**Records for the exercise**
-*-*-

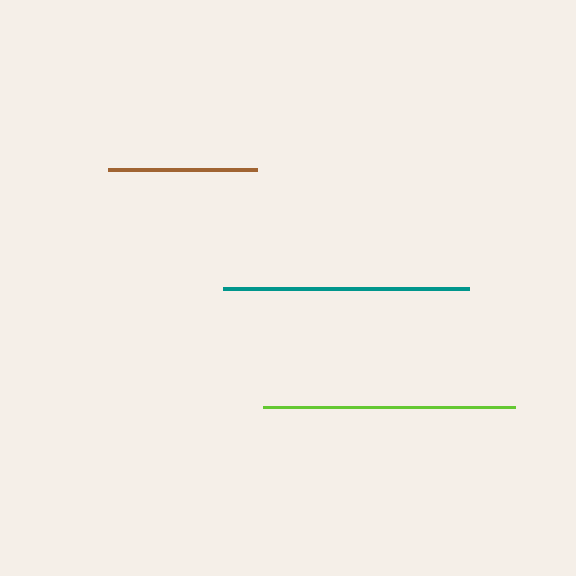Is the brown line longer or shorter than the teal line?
The teal line is longer than the brown line.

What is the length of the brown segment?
The brown segment is approximately 148 pixels long.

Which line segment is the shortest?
The brown line is the shortest at approximately 148 pixels.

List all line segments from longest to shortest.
From longest to shortest: lime and teal (about equal), brown.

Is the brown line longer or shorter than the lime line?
The lime line is longer than the brown line.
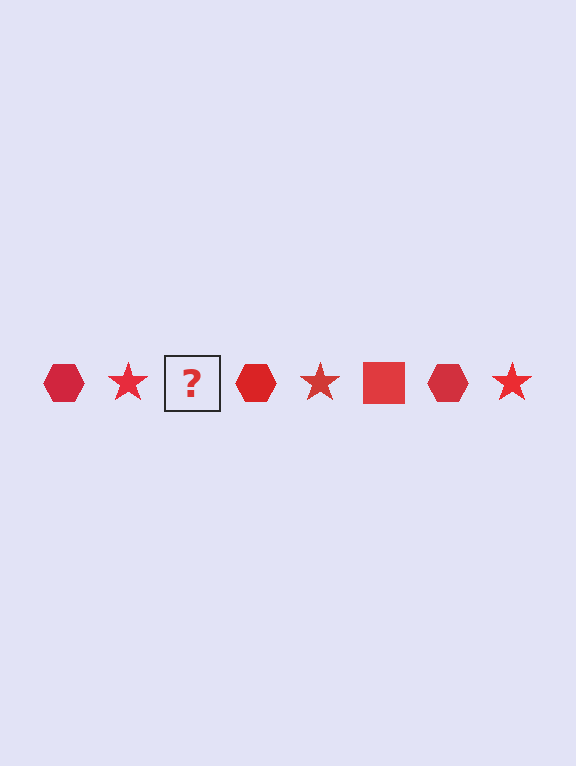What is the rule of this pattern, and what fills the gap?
The rule is that the pattern cycles through hexagon, star, square shapes in red. The gap should be filled with a red square.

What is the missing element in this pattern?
The missing element is a red square.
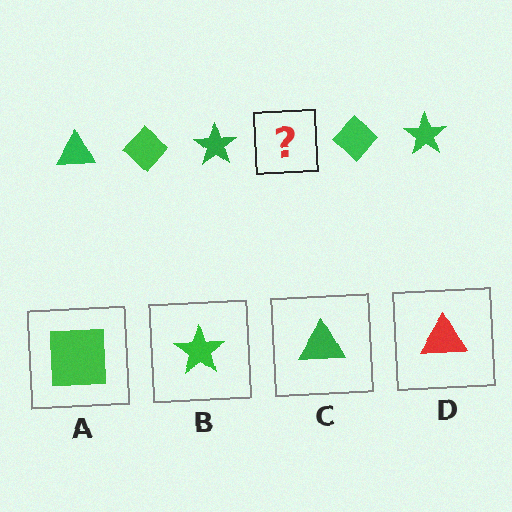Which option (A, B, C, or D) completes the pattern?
C.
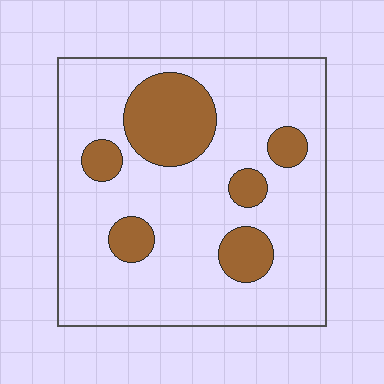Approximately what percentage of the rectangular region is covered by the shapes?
Approximately 20%.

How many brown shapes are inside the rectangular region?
6.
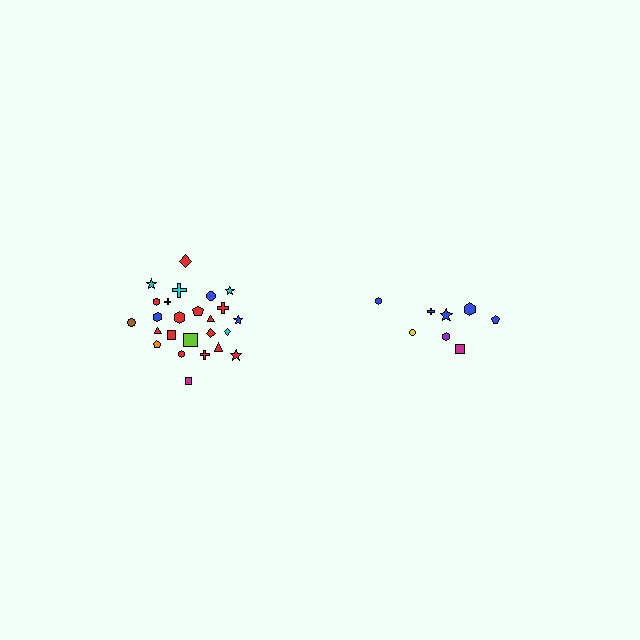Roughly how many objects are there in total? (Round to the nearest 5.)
Roughly 35 objects in total.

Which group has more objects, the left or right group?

-*-*-

**Problem**
Set down all the data again exactly as above, pictures excluded.

**Complete answer**
Is the brown line longer or shorter than the teal line?
The teal line is longer than the brown line.

What is the length of the brown segment?
The brown segment is approximately 148 pixels long.

Which line segment is the shortest?
The brown line is the shortest at approximately 148 pixels.

List all line segments from longest to shortest.
From longest to shortest: lime and teal (about equal), brown.

Is the brown line longer or shorter than the lime line?
The lime line is longer than the brown line.
What is the rule of this pattern, and what fills the gap?
The rule is that the pattern cycles through hexagon, star, square shapes in red. The gap should be filled with a red square.

What is the missing element in this pattern?
The missing element is a red square.
Which option (A, B, C, or D) completes the pattern?
C.
Approximately what percentage of the rectangular region is covered by the shapes?
Approximately 20%.

How many brown shapes are inside the rectangular region?
6.
Roughly how many objects are there in total? (Round to the nearest 5.)
Roughly 35 objects in total.

Which group has more objects, the left or right group?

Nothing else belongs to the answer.